Short task - All of the data should be output character for character, except the pictures.

[start of Material provided]

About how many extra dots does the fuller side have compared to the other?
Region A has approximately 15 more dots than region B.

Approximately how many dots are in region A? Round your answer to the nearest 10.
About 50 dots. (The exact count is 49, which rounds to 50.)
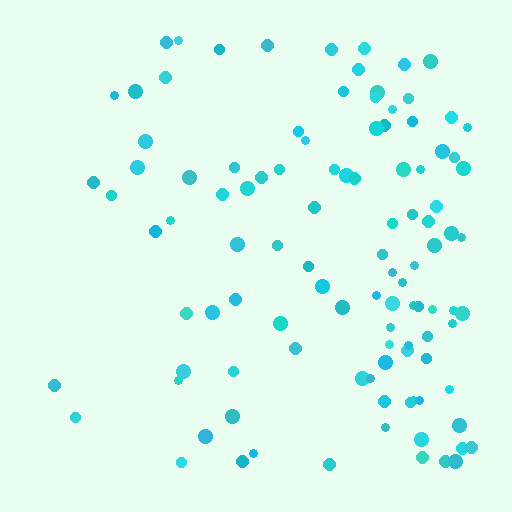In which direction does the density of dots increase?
From left to right, with the right side densest.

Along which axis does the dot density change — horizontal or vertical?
Horizontal.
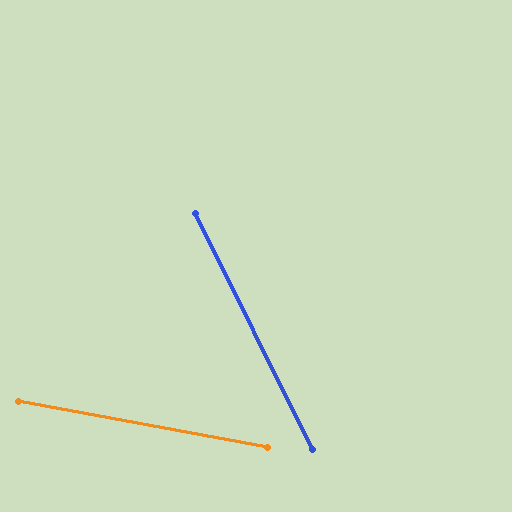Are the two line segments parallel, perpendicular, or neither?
Neither parallel nor perpendicular — they differ by about 53°.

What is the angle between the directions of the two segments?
Approximately 53 degrees.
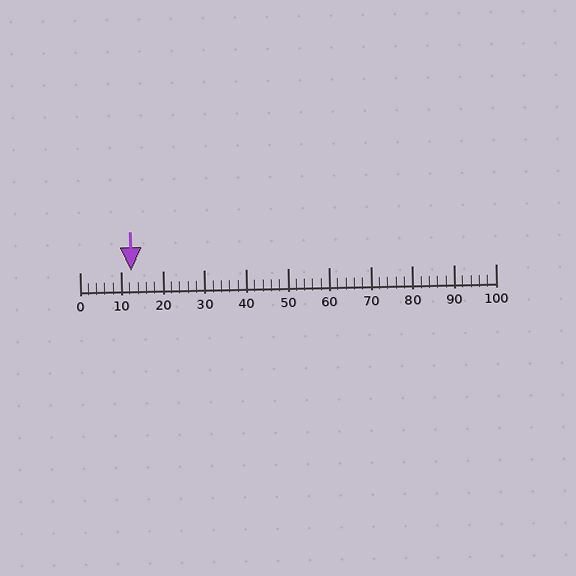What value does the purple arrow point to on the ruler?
The purple arrow points to approximately 12.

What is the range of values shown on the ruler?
The ruler shows values from 0 to 100.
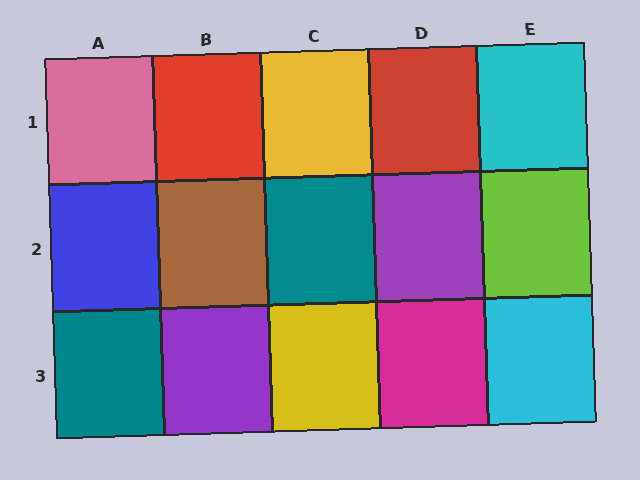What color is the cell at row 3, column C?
Yellow.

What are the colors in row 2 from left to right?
Blue, brown, teal, purple, lime.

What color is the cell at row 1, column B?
Red.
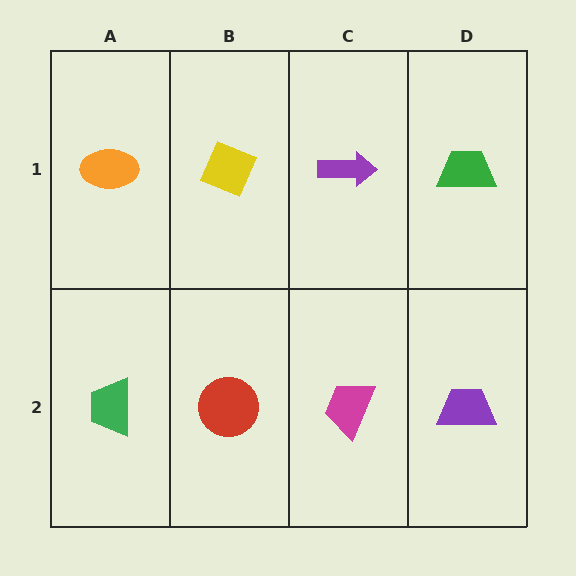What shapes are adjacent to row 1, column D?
A purple trapezoid (row 2, column D), a purple arrow (row 1, column C).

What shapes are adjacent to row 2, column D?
A green trapezoid (row 1, column D), a magenta trapezoid (row 2, column C).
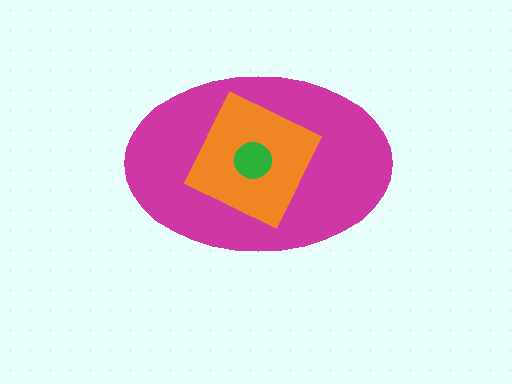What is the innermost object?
The green circle.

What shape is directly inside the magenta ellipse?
The orange diamond.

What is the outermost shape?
The magenta ellipse.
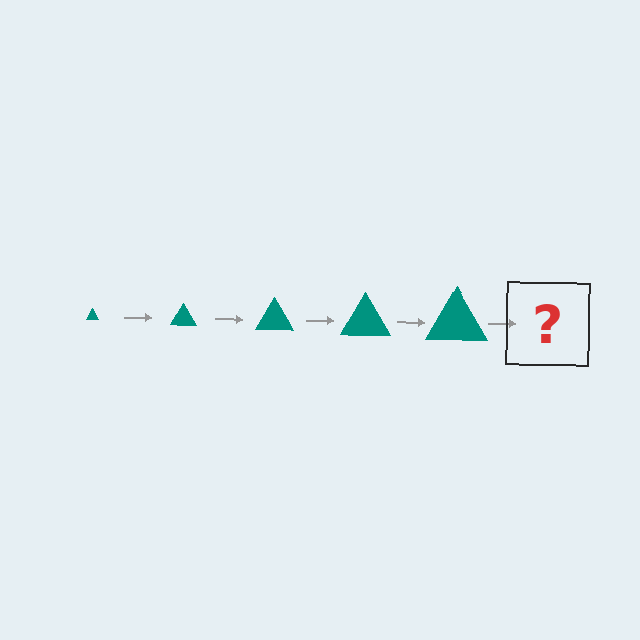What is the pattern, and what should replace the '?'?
The pattern is that the triangle gets progressively larger each step. The '?' should be a teal triangle, larger than the previous one.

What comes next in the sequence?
The next element should be a teal triangle, larger than the previous one.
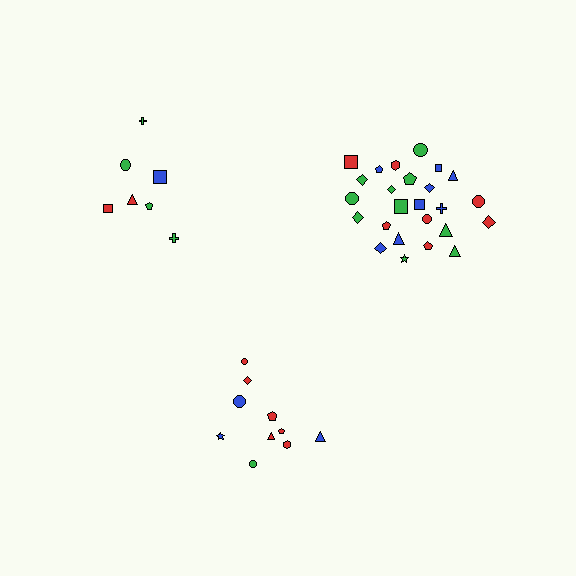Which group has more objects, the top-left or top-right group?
The top-right group.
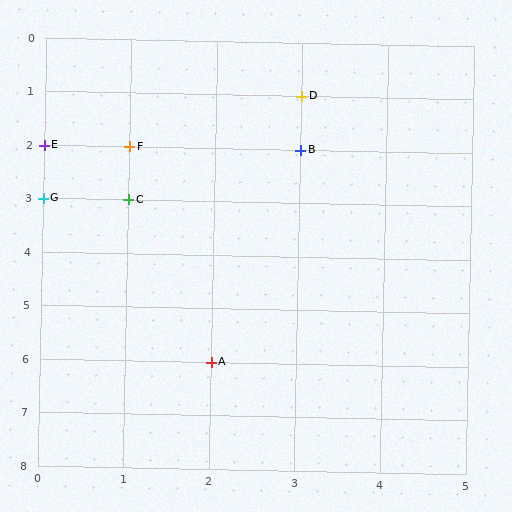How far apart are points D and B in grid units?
Points D and B are 1 row apart.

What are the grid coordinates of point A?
Point A is at grid coordinates (2, 6).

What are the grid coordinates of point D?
Point D is at grid coordinates (3, 1).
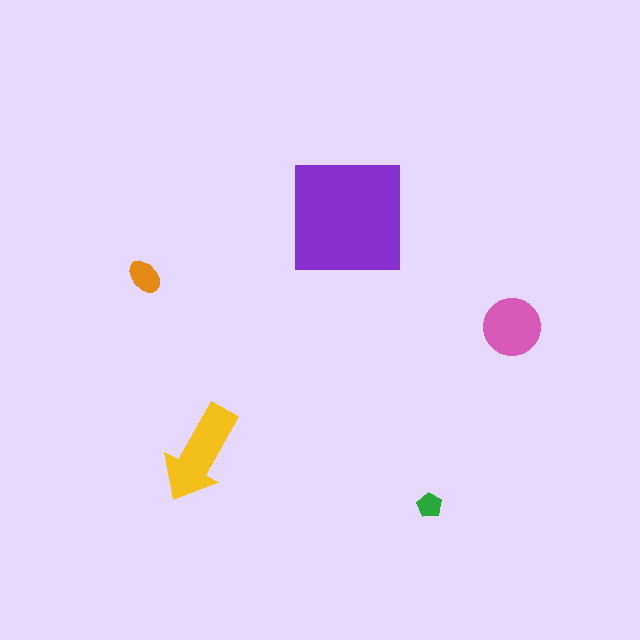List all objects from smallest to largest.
The green pentagon, the orange ellipse, the pink circle, the yellow arrow, the purple square.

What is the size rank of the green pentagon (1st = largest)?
5th.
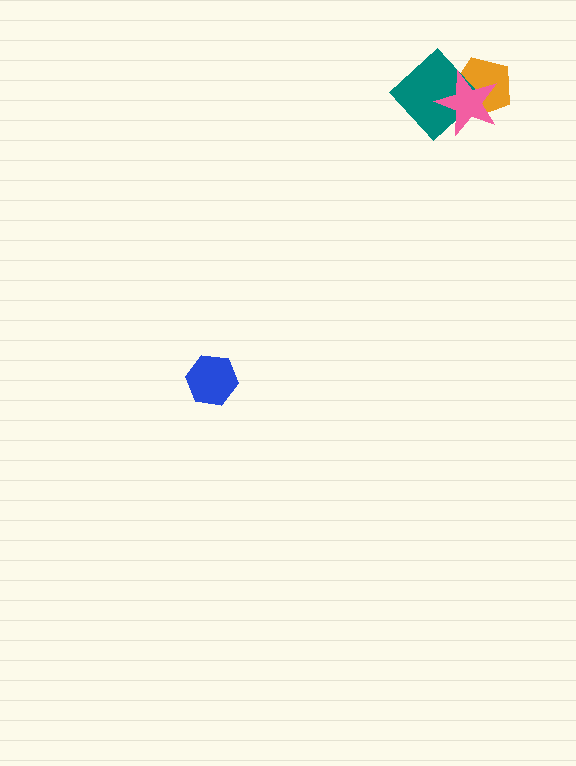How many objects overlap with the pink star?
2 objects overlap with the pink star.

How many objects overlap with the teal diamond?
2 objects overlap with the teal diamond.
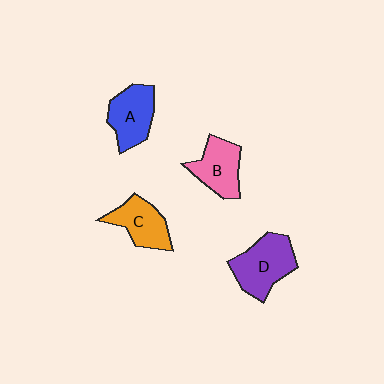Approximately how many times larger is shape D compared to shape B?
Approximately 1.3 times.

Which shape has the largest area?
Shape D (purple).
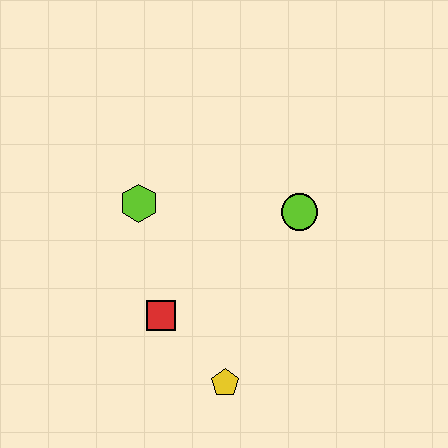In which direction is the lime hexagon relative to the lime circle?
The lime hexagon is to the left of the lime circle.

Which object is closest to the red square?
The yellow pentagon is closest to the red square.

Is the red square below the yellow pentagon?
No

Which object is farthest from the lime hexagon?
The yellow pentagon is farthest from the lime hexagon.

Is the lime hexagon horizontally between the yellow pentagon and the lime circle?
No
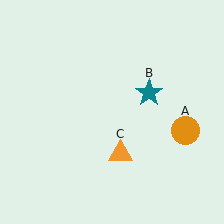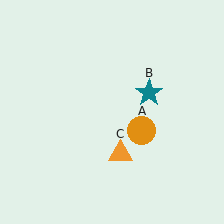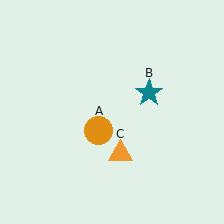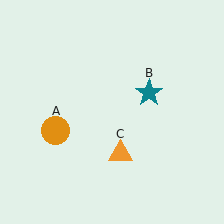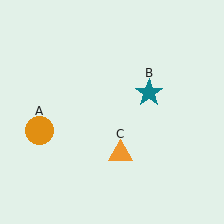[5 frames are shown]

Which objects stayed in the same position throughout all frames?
Teal star (object B) and orange triangle (object C) remained stationary.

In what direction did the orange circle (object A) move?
The orange circle (object A) moved left.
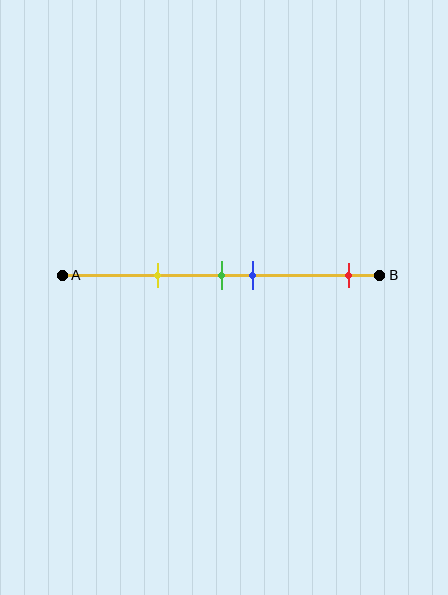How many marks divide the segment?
There are 4 marks dividing the segment.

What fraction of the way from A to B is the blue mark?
The blue mark is approximately 60% (0.6) of the way from A to B.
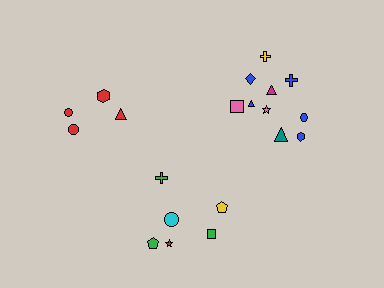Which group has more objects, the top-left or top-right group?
The top-right group.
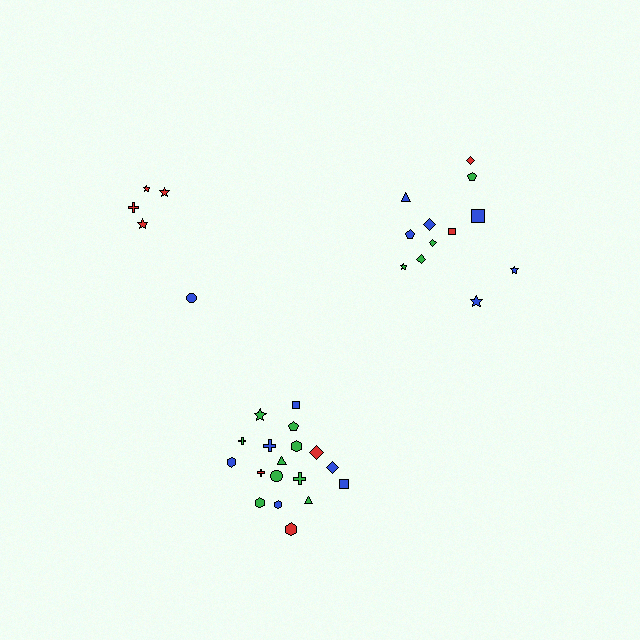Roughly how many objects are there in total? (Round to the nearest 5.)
Roughly 35 objects in total.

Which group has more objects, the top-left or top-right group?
The top-right group.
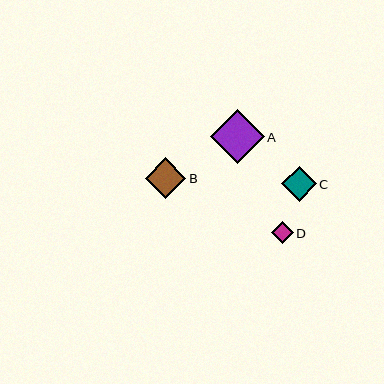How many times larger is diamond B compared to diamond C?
Diamond B is approximately 1.2 times the size of diamond C.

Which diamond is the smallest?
Diamond D is the smallest with a size of approximately 22 pixels.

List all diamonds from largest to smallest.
From largest to smallest: A, B, C, D.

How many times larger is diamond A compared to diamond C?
Diamond A is approximately 1.6 times the size of diamond C.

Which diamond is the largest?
Diamond A is the largest with a size of approximately 54 pixels.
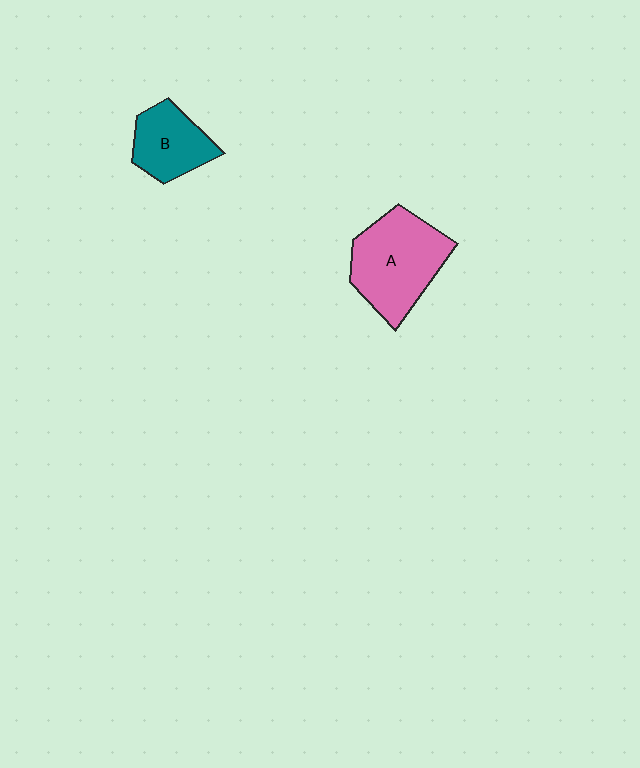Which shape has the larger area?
Shape A (pink).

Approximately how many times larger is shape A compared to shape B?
Approximately 1.6 times.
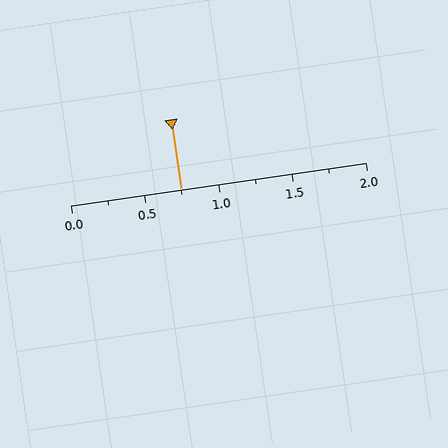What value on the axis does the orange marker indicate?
The marker indicates approximately 0.75.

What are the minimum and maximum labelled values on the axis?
The axis runs from 0.0 to 2.0.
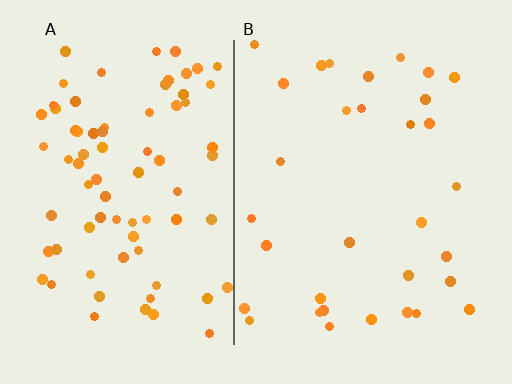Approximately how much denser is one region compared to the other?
Approximately 2.4× — region A over region B.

[end of Material provided]

Response -
About how many extra dots does the fuller side have compared to the other?
Region A has approximately 15 more dots than region B.

Approximately how many dots are in region A? Round your answer to the nearest 10.
About 50 dots. (The exact count is 49, which rounds to 50.)
In which direction does the density of dots increase?
From left to right, with the right side densest.

Along which axis does the dot density change — horizontal or vertical?
Horizontal.
Are the two line segments parallel, perpendicular, or neither?
Neither parallel nor perpendicular — they differ by about 53°.

What is the angle between the directions of the two segments?
Approximately 53 degrees.
What value does the purple arrow point to on the ruler?
The purple arrow points to approximately 12.

What is the range of values shown on the ruler?
The ruler shows values from 0 to 100.
What color is the cell at row 3, column C?
Yellow.

What are the colors in row 2 from left to right?
Blue, brown, teal, purple, lime.

What color is the cell at row 1, column B?
Red.
What shapes are adjacent to row 1, column D?
A purple trapezoid (row 2, column D), a purple arrow (row 1, column C).

What shapes are adjacent to row 2, column D?
A green trapezoid (row 1, column D), a magenta trapezoid (row 2, column C).
What is the innermost object?
The green circle.

What shape is directly inside the magenta ellipse?
The orange diamond.

What is the outermost shape?
The magenta ellipse.
What is the pattern, and what should replace the '?'?
The pattern is that the triangle gets progressively larger each step. The '?' should be a teal triangle, larger than the previous one.

What comes next in the sequence?
The next element should be a teal triangle, larger than the previous one.
Which group has more objects, the top-left or top-right group?
The top-right group.
How far apart are points D and B in grid units?
Points D and B are 1 row apart.

What are the grid coordinates of point A?
Point A is at grid coordinates (2, 6).

What are the grid coordinates of point D?
Point D is at grid coordinates (3, 1).
List all objects from smallest to largest.
The green pentagon, the orange ellipse, the pink circle, the yellow arrow, the purple square.

What is the size rank of the green pentagon (1st = largest)?
5th.
How many objects overlap with the pink star?
2 objects overlap with the pink star.

How many objects overlap with the teal diamond?
2 objects overlap with the teal diamond.
Approximately how many times larger is shape D compared to shape B?
Approximately 1.3 times.

Which shape has the largest area?
Shape D (purple).
In which direction is the lime hexagon relative to the lime circle?
The lime hexagon is to the left of the lime circle.

Which object is closest to the red square?
The yellow pentagon is closest to the red square.

Is the red square below the yellow pentagon?
No

Which object is farthest from the lime hexagon?
The yellow pentagon is farthest from the lime hexagon.

Is the lime hexagon horizontally between the yellow pentagon and the lime circle?
No
[5 frames are shown]

Which objects stayed in the same position throughout all frames?
Teal star (object B) and orange triangle (object C) remained stationary.

In what direction did the orange circle (object A) move?
The orange circle (object A) moved left.
How many marks divide the segment?
There are 4 marks dividing the segment.

What fraction of the way from A to B is the blue mark?
The blue mark is approximately 60% (0.6) of the way from A to B.
Which group has more objects, the top-left or top-right group?
The top-right group.
Roughly how many objects are there in total? (Round to the nearest 5.)
Roughly 35 objects in total.

Which group has more objects, the top-left or top-right group?
The top-right group.
How many times larger is diamond B compared to diamond C?
Diamond B is approximately 1.2 times the size of diamond C.

Which diamond is the smallest?
Diamond D is the smallest with a size of approximately 22 pixels.

List all diamonds from largest to smallest.
From largest to smallest: A, B, C, D.

How many times larger is diamond A compared to diamond C?
Diamond A is approximately 1.6 times the size of diamond C.

Which diamond is the largest?
Diamond A is the largest with a size of approximately 54 pixels.
Which shape has the larger area?
Shape A (pink).

Approximately how many times larger is shape A compared to shape B?
Approximately 1.6 times.
What value on the axis does the orange marker indicate?
The marker indicates approximately 0.75.

What are the minimum and maximum labelled values on the axis?
The axis runs from 0.0 to 2.0.
Approximately how much denser is one region compared to the other?
Approximately 2.4× — region A over region B.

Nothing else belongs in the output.